◆ Required work ◆
Everything from the line containing "In what direction" through the line containing "How many cyan objects are in this image?" must be written out exactly, and nothing more; leave any pictures out.
--- START OF Data for processing ---
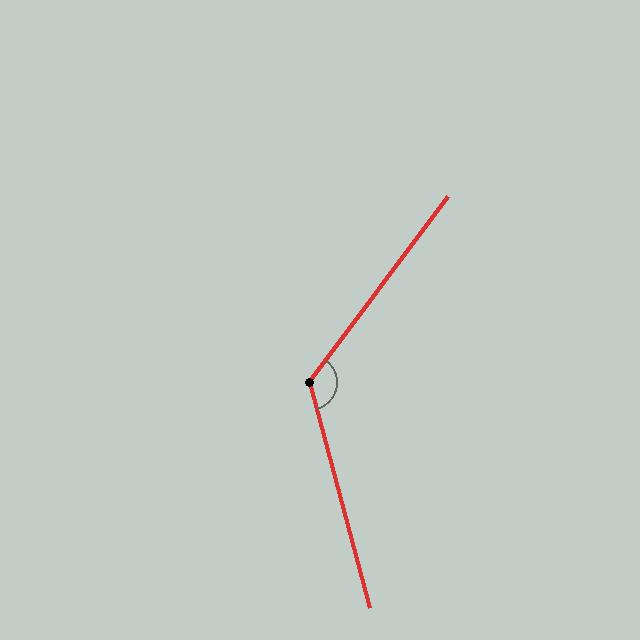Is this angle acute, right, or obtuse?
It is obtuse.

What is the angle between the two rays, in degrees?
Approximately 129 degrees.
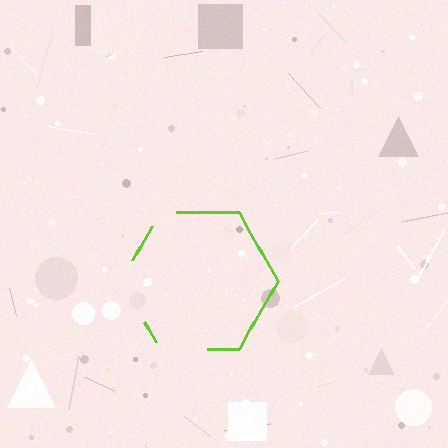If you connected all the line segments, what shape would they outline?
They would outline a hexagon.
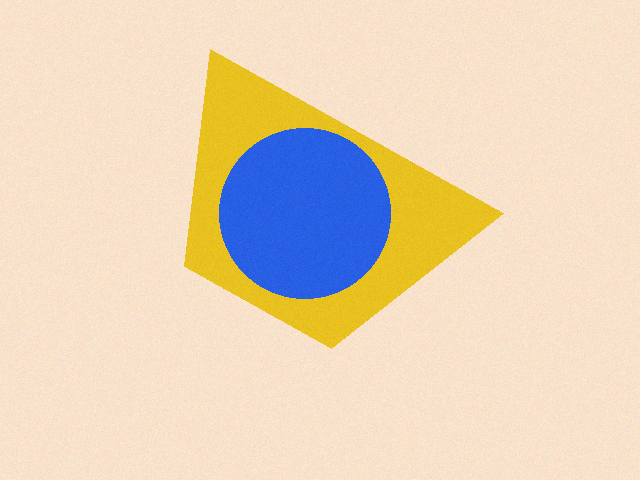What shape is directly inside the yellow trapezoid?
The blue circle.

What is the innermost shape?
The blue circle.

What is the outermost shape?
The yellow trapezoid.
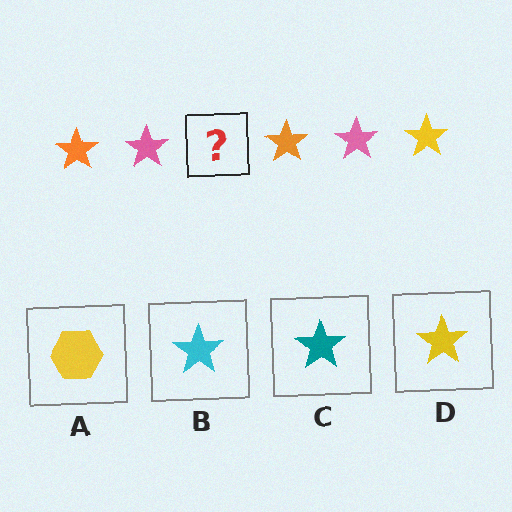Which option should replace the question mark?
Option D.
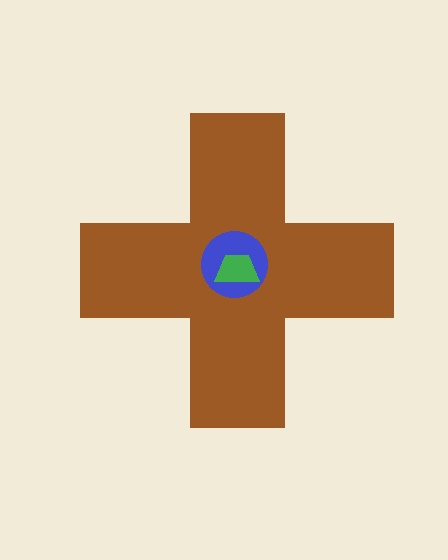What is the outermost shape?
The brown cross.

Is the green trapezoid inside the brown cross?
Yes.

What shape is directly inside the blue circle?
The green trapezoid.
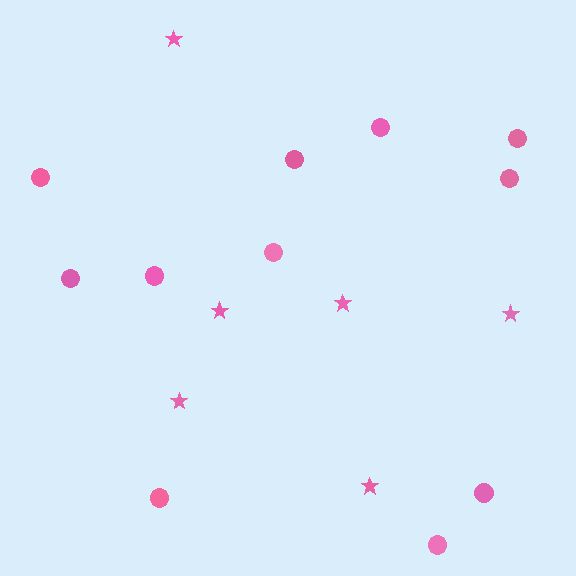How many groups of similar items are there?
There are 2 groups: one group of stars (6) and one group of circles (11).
--- END OF Data for processing ---
--- START OF Data for processing ---
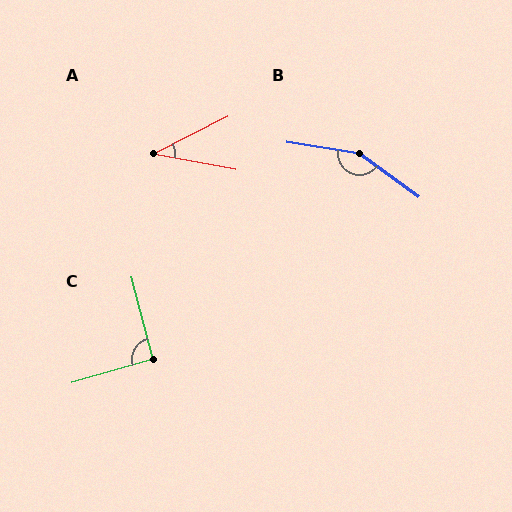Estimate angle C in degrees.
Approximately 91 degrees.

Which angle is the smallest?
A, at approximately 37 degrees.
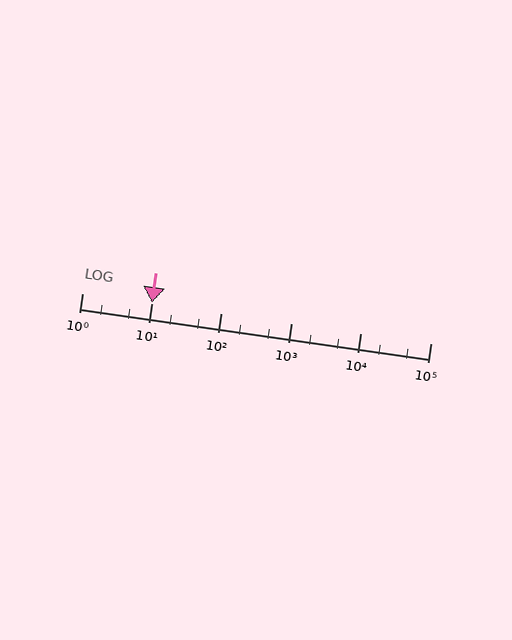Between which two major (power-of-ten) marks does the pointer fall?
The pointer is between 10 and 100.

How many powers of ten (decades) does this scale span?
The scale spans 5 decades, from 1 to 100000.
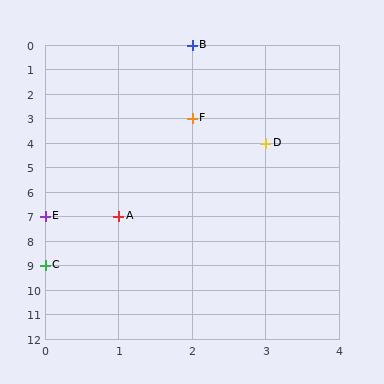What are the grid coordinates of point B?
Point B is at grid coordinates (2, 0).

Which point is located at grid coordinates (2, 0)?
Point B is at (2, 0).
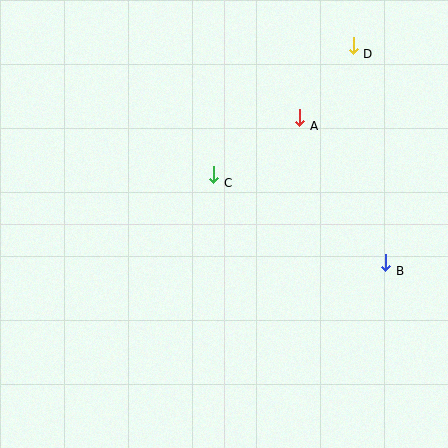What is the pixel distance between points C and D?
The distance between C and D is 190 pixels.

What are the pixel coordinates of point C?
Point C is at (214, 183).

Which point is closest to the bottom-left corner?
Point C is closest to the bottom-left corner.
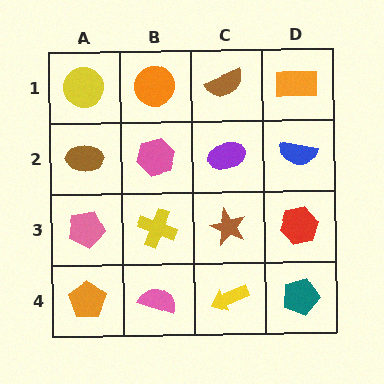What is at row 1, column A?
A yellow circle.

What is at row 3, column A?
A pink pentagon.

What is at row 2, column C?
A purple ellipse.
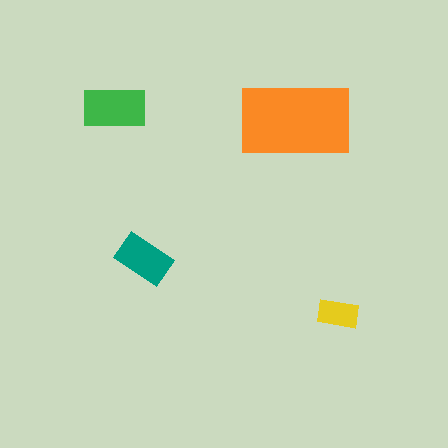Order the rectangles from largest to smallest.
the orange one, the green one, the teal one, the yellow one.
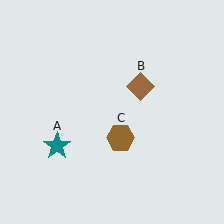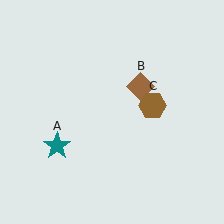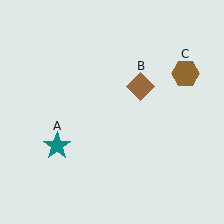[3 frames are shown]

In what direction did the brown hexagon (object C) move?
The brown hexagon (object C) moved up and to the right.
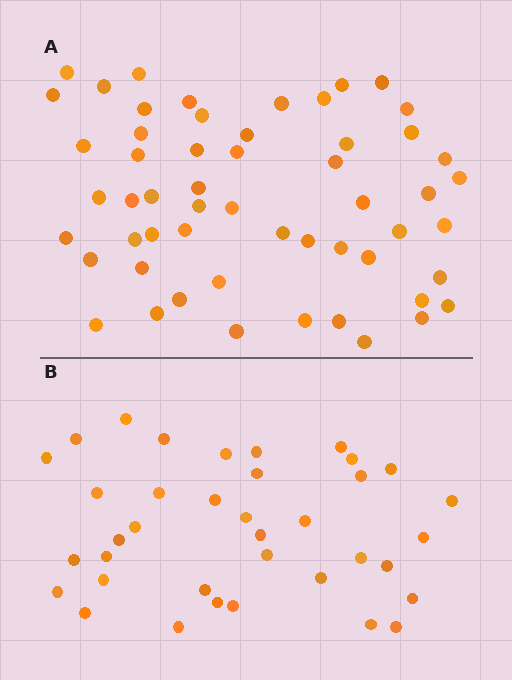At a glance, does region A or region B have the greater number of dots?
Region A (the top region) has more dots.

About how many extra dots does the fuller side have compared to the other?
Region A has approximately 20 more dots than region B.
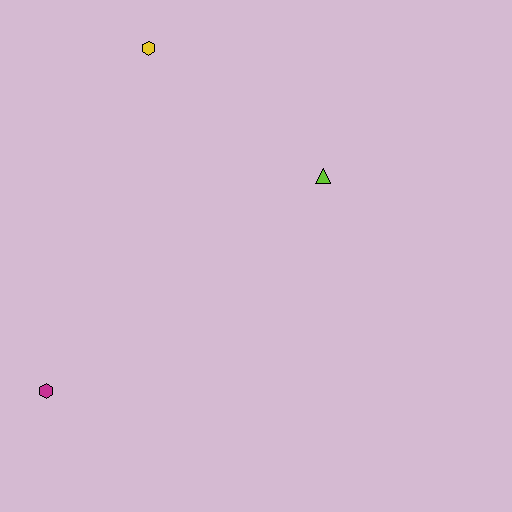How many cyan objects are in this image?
--- END OF Data for processing ---
--- START OF Data for processing ---
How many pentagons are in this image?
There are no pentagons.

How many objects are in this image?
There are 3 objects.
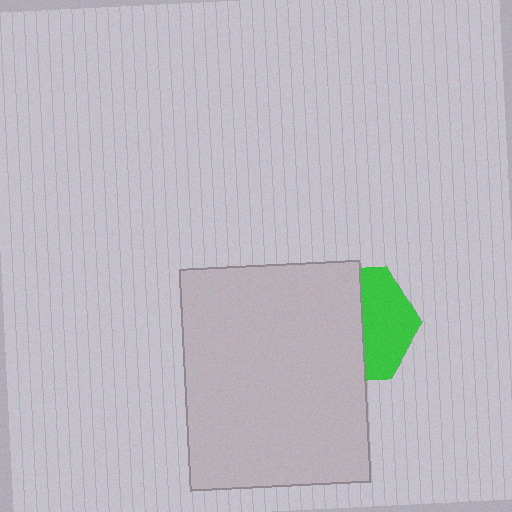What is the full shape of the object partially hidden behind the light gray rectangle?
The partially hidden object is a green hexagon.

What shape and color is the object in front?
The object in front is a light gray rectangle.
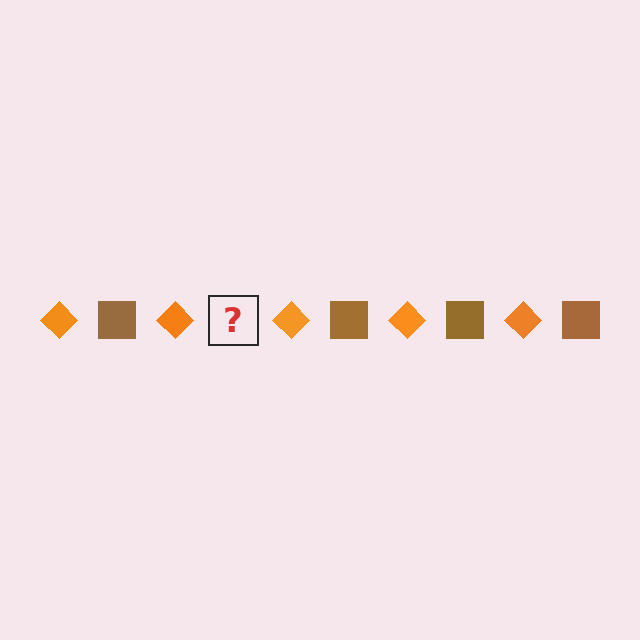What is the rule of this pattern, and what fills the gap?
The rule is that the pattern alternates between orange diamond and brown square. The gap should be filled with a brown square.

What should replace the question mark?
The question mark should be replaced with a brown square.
--- END OF Data for processing ---
◆ Answer to this exercise ◆
In what direction did the brown hexagon (object C) move?
The brown hexagon (object C) moved up and to the right.
At a glance, does region A or region B have the greater number of dots?
Region A (the top region) has more dots.

About how many extra dots does the fuller side have compared to the other?
Region A has approximately 20 more dots than region B.
How many cyan objects are in this image?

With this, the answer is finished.